## [Do this]
Without the pictures, reproduce the records that follow exactly.
--*--
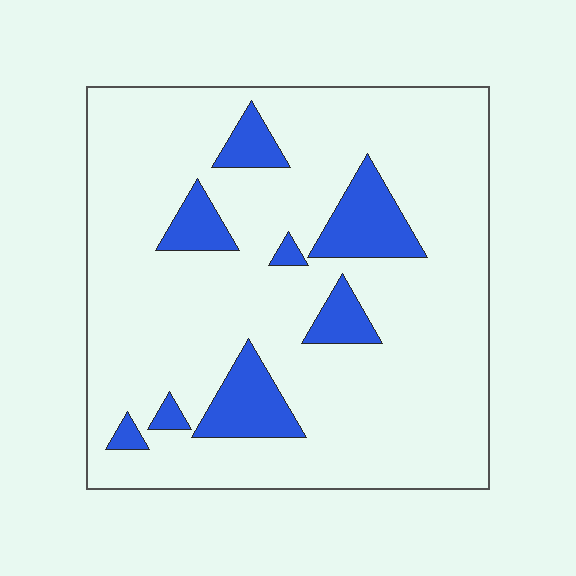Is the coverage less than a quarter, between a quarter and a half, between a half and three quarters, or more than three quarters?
Less than a quarter.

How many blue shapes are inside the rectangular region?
8.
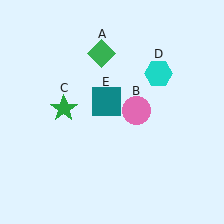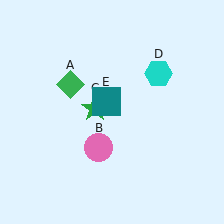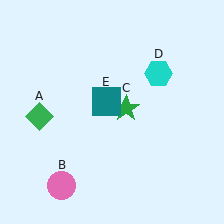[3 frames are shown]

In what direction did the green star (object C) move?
The green star (object C) moved right.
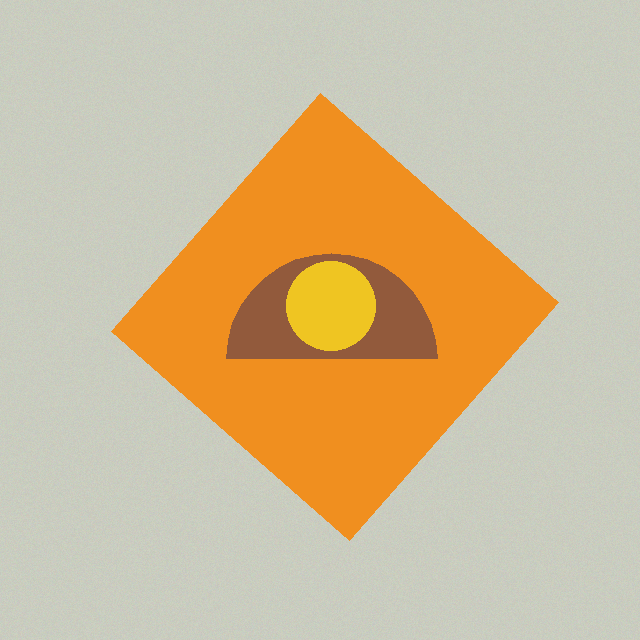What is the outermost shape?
The orange diamond.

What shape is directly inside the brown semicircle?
The yellow circle.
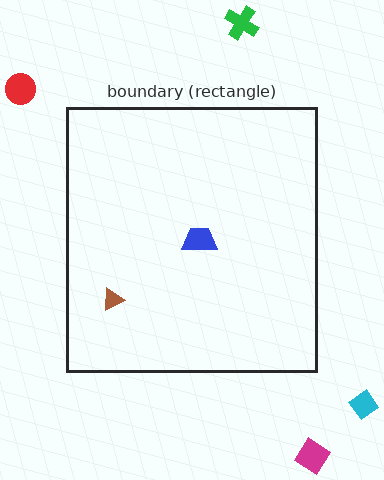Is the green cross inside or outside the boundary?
Outside.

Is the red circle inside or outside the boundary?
Outside.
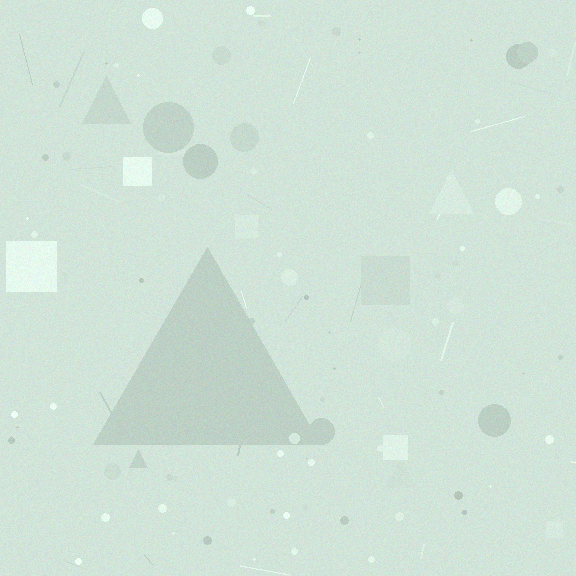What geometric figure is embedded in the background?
A triangle is embedded in the background.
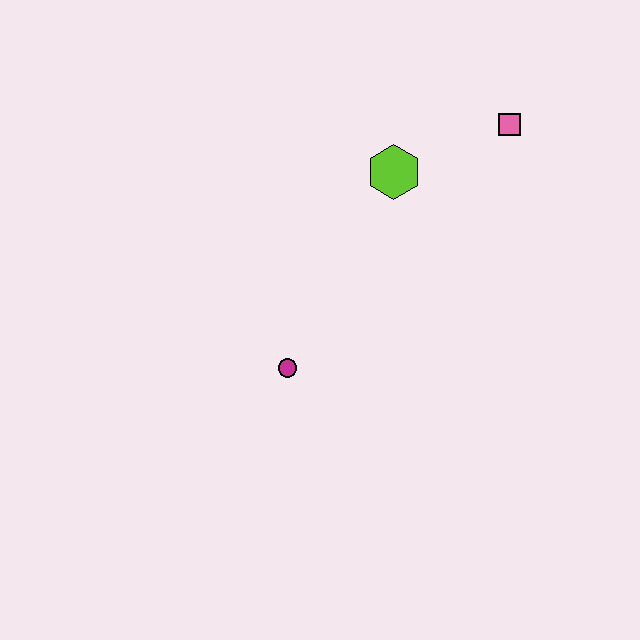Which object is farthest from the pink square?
The magenta circle is farthest from the pink square.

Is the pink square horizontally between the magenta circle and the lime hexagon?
No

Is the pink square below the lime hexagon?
No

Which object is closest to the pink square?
The lime hexagon is closest to the pink square.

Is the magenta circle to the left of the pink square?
Yes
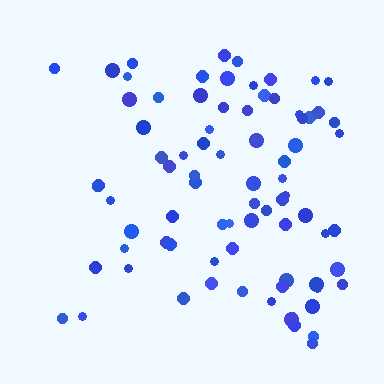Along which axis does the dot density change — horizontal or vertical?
Horizontal.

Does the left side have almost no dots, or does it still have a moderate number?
Still a moderate number, just noticeably fewer than the right.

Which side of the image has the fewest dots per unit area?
The left.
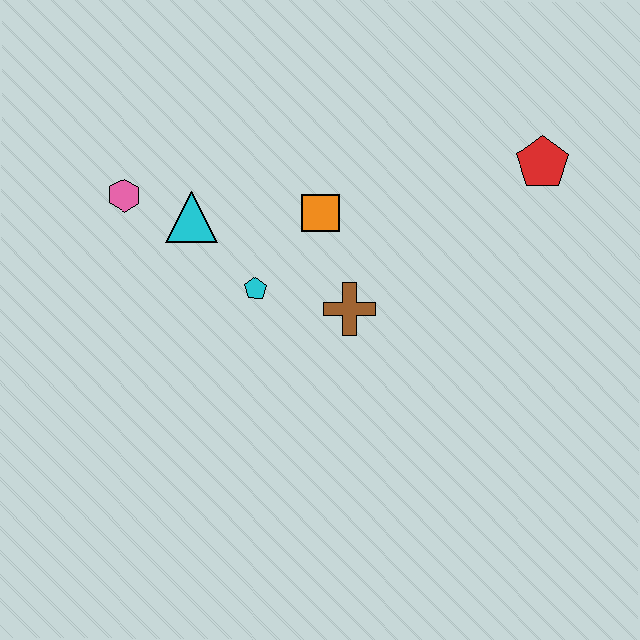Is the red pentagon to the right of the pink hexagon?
Yes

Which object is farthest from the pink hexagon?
The red pentagon is farthest from the pink hexagon.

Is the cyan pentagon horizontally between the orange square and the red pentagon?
No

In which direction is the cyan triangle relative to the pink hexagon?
The cyan triangle is to the right of the pink hexagon.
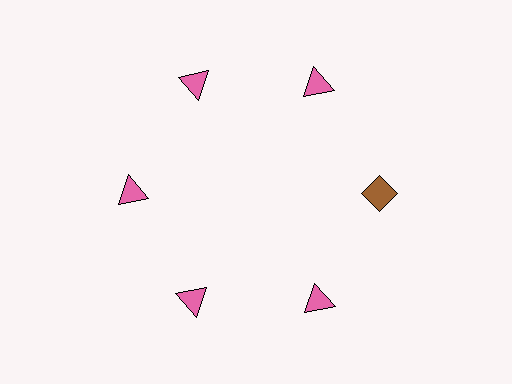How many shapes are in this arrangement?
There are 6 shapes arranged in a ring pattern.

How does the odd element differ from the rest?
It differs in both color (brown instead of pink) and shape (diamond instead of triangle).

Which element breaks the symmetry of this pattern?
The brown diamond at roughly the 3 o'clock position breaks the symmetry. All other shapes are pink triangles.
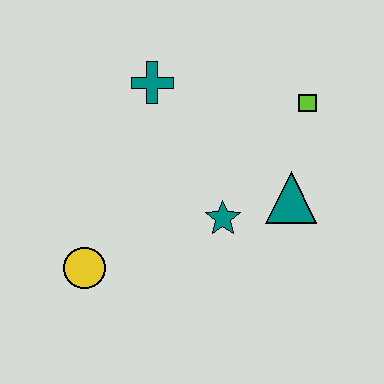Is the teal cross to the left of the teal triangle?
Yes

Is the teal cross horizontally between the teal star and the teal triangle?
No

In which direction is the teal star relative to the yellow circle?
The teal star is to the right of the yellow circle.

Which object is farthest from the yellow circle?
The lime square is farthest from the yellow circle.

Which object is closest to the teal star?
The teal triangle is closest to the teal star.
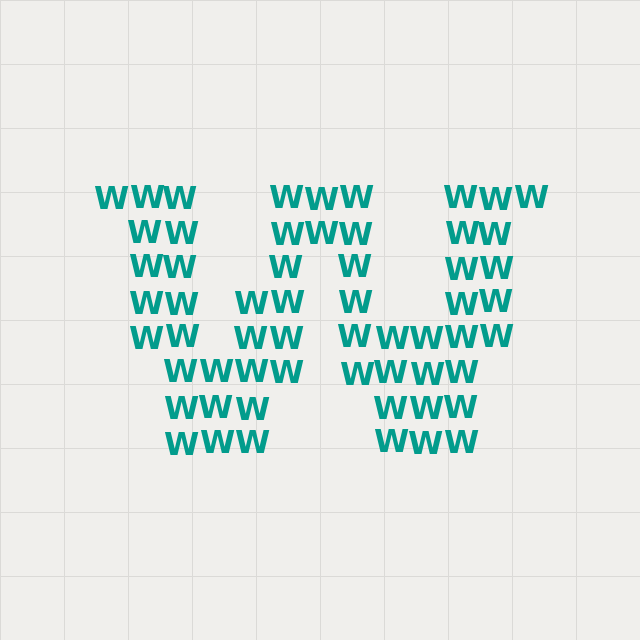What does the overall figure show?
The overall figure shows the letter W.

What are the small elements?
The small elements are letter W's.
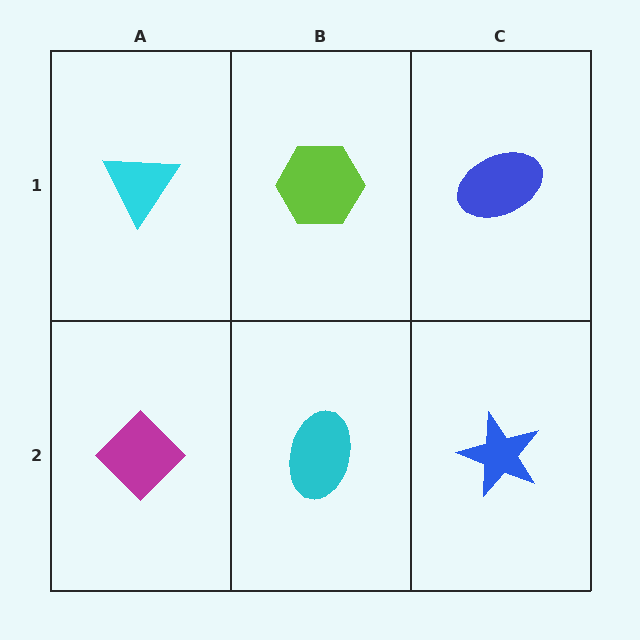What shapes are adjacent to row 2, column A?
A cyan triangle (row 1, column A), a cyan ellipse (row 2, column B).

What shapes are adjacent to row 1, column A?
A magenta diamond (row 2, column A), a lime hexagon (row 1, column B).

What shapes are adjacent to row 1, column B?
A cyan ellipse (row 2, column B), a cyan triangle (row 1, column A), a blue ellipse (row 1, column C).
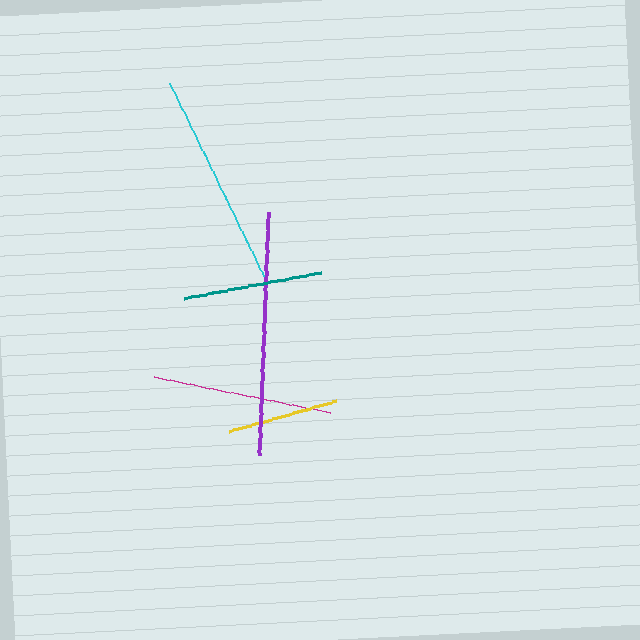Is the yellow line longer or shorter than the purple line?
The purple line is longer than the yellow line.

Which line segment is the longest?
The purple line is the longest at approximately 243 pixels.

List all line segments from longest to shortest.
From longest to shortest: purple, cyan, magenta, teal, yellow.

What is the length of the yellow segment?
The yellow segment is approximately 110 pixels long.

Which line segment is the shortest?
The yellow line is the shortest at approximately 110 pixels.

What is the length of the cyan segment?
The cyan segment is approximately 218 pixels long.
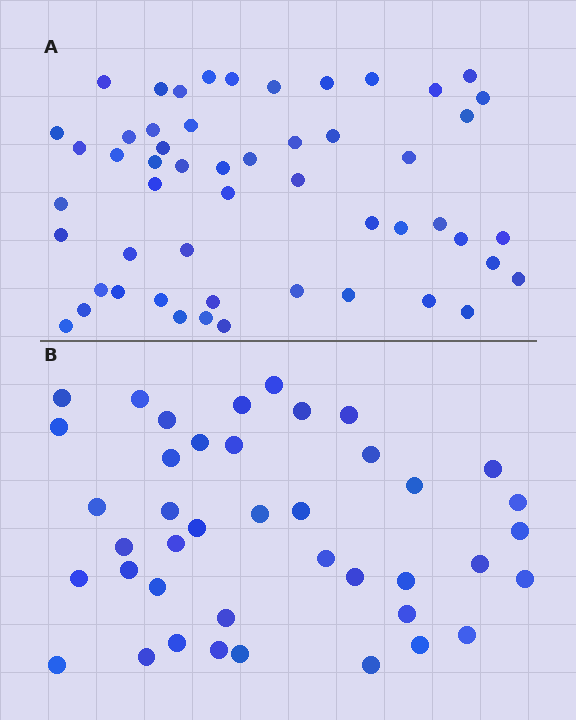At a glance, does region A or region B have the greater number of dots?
Region A (the top region) has more dots.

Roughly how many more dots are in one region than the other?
Region A has roughly 12 or so more dots than region B.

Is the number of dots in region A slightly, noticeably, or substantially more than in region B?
Region A has noticeably more, but not dramatically so. The ratio is roughly 1.3 to 1.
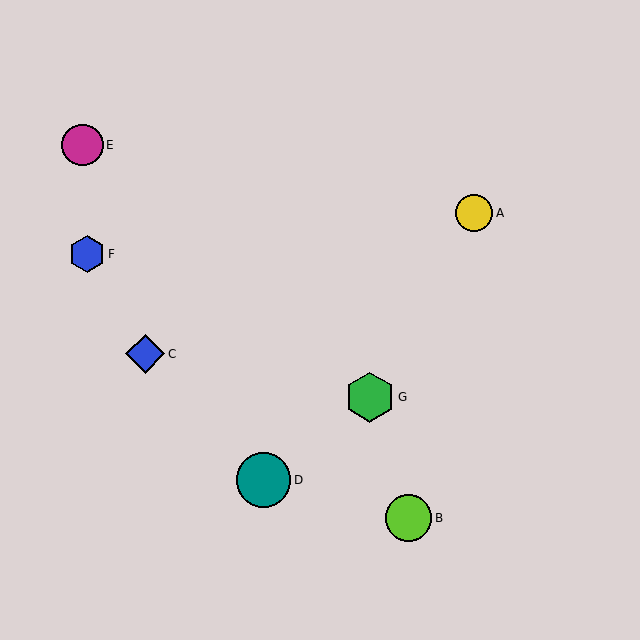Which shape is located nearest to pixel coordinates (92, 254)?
The blue hexagon (labeled F) at (87, 254) is nearest to that location.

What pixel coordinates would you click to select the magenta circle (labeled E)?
Click at (83, 145) to select the magenta circle E.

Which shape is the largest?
The teal circle (labeled D) is the largest.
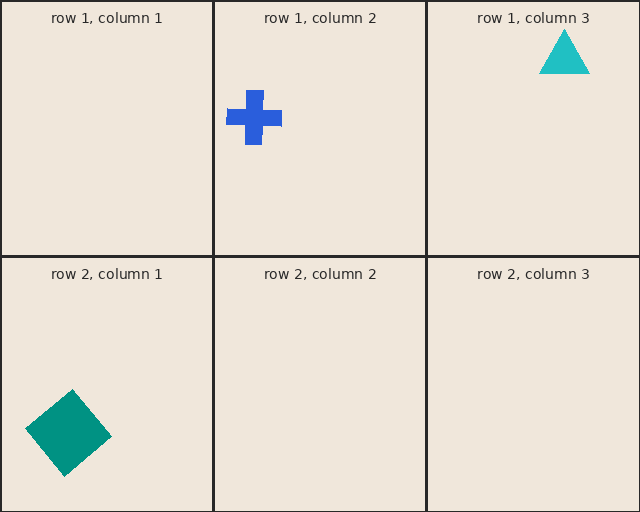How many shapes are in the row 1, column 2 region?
1.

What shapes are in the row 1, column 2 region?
The blue cross.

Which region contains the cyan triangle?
The row 1, column 3 region.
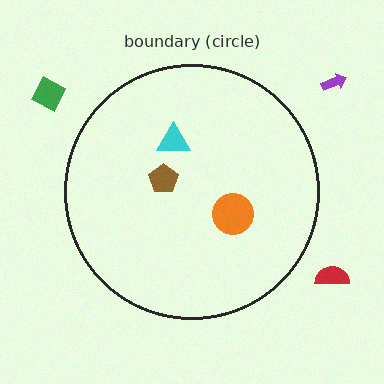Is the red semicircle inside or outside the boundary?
Outside.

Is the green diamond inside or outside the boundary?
Outside.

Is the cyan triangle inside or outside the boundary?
Inside.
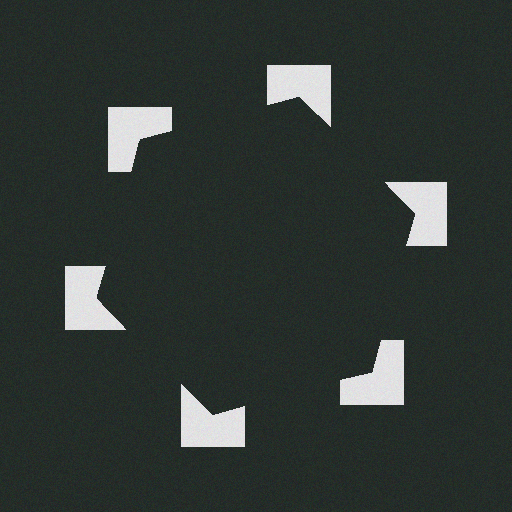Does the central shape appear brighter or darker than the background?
It typically appears slightly darker than the background, even though no actual brightness change is drawn.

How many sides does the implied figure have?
6 sides.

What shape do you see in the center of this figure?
An illusory hexagon — its edges are inferred from the aligned wedge cuts in the notched squares, not physically drawn.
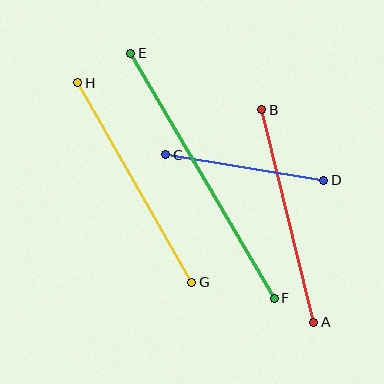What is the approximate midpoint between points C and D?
The midpoint is at approximately (245, 167) pixels.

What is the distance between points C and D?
The distance is approximately 160 pixels.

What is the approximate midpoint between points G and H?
The midpoint is at approximately (135, 183) pixels.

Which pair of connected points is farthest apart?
Points E and F are farthest apart.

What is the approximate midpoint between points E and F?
The midpoint is at approximately (202, 176) pixels.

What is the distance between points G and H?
The distance is approximately 230 pixels.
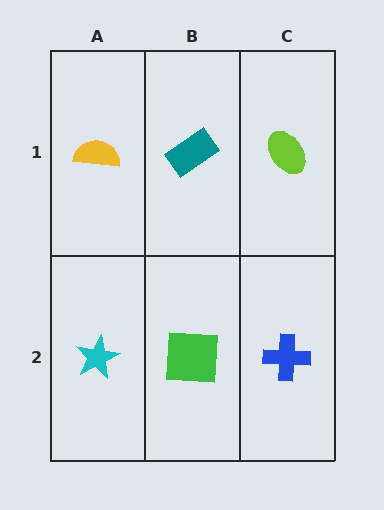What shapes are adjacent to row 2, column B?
A teal rectangle (row 1, column B), a cyan star (row 2, column A), a blue cross (row 2, column C).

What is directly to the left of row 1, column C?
A teal rectangle.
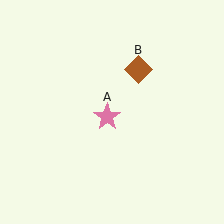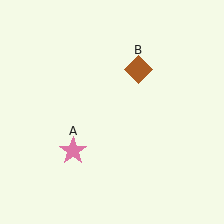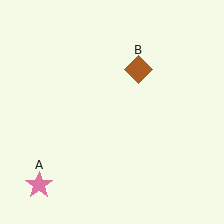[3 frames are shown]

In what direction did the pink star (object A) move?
The pink star (object A) moved down and to the left.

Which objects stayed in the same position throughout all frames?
Brown diamond (object B) remained stationary.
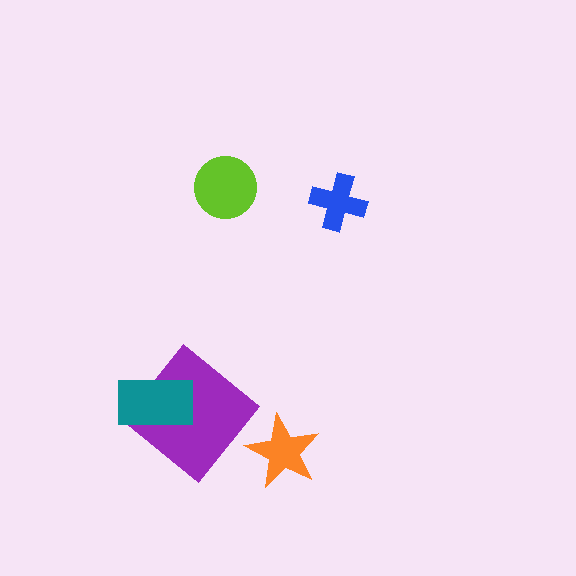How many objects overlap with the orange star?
0 objects overlap with the orange star.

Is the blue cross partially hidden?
No, no other shape covers it.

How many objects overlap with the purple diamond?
1 object overlaps with the purple diamond.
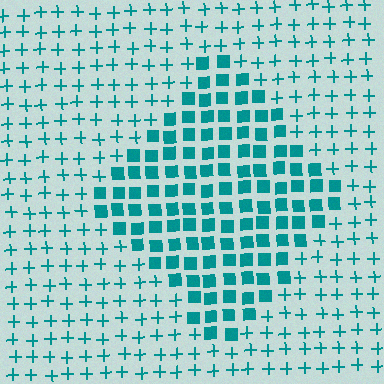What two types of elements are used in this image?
--*--
## [Exercise result]
Is the coverage less than a quarter, between a quarter and a half, between a half and three quarters, or more than three quarters?
Less than a quarter.

How many blue shapes are inside the rectangular region?
8.
[3 frames are shown]

In what direction did the green star (object C) move?
The green star (object C) moved right.
What is the outermost shape?
The orange diamond.

What shape is directly inside the brown semicircle?
The yellow circle.
Is the green cross inside or outside the boundary?
Outside.

Is the red circle inside or outside the boundary?
Outside.
What geometric figure is embedded in the background?
A triangle is embedded in the background.
Which object is farthest from the pink square?
The magenta circle is farthest from the pink square.

Is the pink square horizontally between the magenta circle and the lime hexagon?
No

Is the pink square below the lime hexagon?
No

Which object is closest to the pink square?
The lime hexagon is closest to the pink square.

Is the magenta circle to the left of the pink square?
Yes
Along which axis does the dot density change — horizontal or vertical?
Horizontal.

Does the left side have almost no dots, or does it still have a moderate number?
Still a moderate number, just noticeably fewer than the right.

Which side of the image has the fewest dots per unit area?
The left.
Is the red pentagon to the right of the pink hexagon?
Yes

Which object is farthest from the pink hexagon?
The red pentagon is farthest from the pink hexagon.

Is the cyan pentagon horizontally between the orange square and the red pentagon?
No

In which direction is the cyan triangle relative to the pink hexagon?
The cyan triangle is to the right of the pink hexagon.
How many shapes are in this arrangement?
There are 6 shapes arranged in a ring pattern.

How does the odd element differ from the rest?
It differs in both color (brown instead of pink) and shape (diamond instead of triangle).

Which element breaks the symmetry of this pattern?
The brown diamond at roughly the 3 o'clock position breaks the symmetry. All other shapes are pink triangles.
Is the teal cross to the left of the teal triangle?
Yes

Is the teal cross horizontally between the teal star and the teal triangle?
No

In which direction is the teal star relative to the yellow circle?
The teal star is to the right of the yellow circle.

Which object is farthest from the yellow circle?
The lime square is farthest from the yellow circle.

Which object is closest to the teal star?
The teal triangle is closest to the teal star.
What does the overall figure show?
The overall figure shows the letter W.

What are the small elements?
The small elements are letter W's.
What shapes are adjacent to row 2, column A?
A cyan triangle (row 1, column A), a cyan ellipse (row 2, column B).

What shapes are adjacent to row 1, column A?
A magenta diamond (row 2, column A), a lime hexagon (row 1, column B).

What shapes are adjacent to row 1, column B?
A cyan ellipse (row 2, column B), a cyan triangle (row 1, column A), a blue ellipse (row 1, column C).
Is the yellow line longer or shorter than the purple line?
The purple line is longer than the yellow line.

Which line segment is the longest?
The purple line is the longest at approximately 243 pixels.

List all line segments from longest to shortest.
From longest to shortest: purple, cyan, magenta, teal, yellow.

What is the length of the yellow segment?
The yellow segment is approximately 110 pixels long.

Which line segment is the shortest?
The yellow line is the shortest at approximately 110 pixels.

What is the length of the cyan segment?
The cyan segment is approximately 218 pixels long.
At a glance, does region A or region B have the greater number of dots?
Region A (the top region) has more dots.

Roughly how many more dots are in one region than the other?
Region A has roughly 12 or so more dots than region B.

Is the number of dots in region A slightly, noticeably, or substantially more than in region B?
Region A has noticeably more, but not dramatically so. The ratio is roughly 1.3 to 1.
Which shape is located nearest to pixel coordinates (92, 254)?
The blue hexagon (labeled F) at (87, 254) is nearest to that location.

What pixel coordinates would you click to select the magenta circle (labeled E)?
Click at (83, 145) to select the magenta circle E.

Which shape is the largest?
The teal circle (labeled D) is the largest.
How many shapes are in the row 1, column 2 region?
1.

What shapes are in the row 1, column 2 region?
The blue cross.

Which region contains the cyan triangle?
The row 1, column 3 region.
Is the red semicircle inside or outside the boundary?
Outside.

Is the green diamond inside or outside the boundary?
Outside.

Is the cyan triangle inside or outside the boundary?
Inside.
Does the central shape appear brighter or darker than the background?
It typically appears slightly darker than the background, even though no actual brightness change is drawn.

How many sides does the implied figure have?
6 sides.

What shape do you see in the center of this figure?
An illusory hexagon — its edges are inferred from the aligned wedge cuts in the notched squares, not physically drawn.
What is the approximate midpoint between points C and D?
The midpoint is at approximately (245, 167) pixels.

What is the distance between points C and D?
The distance is approximately 160 pixels.

What is the approximate midpoint between points G and H?
The midpoint is at approximately (135, 183) pixels.

Which pair of connected points is farthest apart?
Points E and F are farthest apart.

What is the approximate midpoint between points E and F?
The midpoint is at approximately (202, 176) pixels.

What is the distance between points G and H?
The distance is approximately 230 pixels.
What shapes are adjacent to row 2, column B?
A teal rectangle (row 1, column B), a cyan star (row 2, column A), a blue cross (row 2, column C).

What is directly to the left of row 1, column C?
A teal rectangle.
[3 frames are shown]

In what direction did the pink star (object A) move?
The pink star (object A) moved down and to the left.

Which objects stayed in the same position throughout all frames?
Brown diamond (object B) remained stationary.
How many objects overlap with the orange star?
0 objects overlap with the orange star.

Is the blue cross partially hidden?
No, no other shape covers it.

How many objects overlap with the purple diamond?
1 object overlaps with the purple diamond.
What two types of elements are used in this image?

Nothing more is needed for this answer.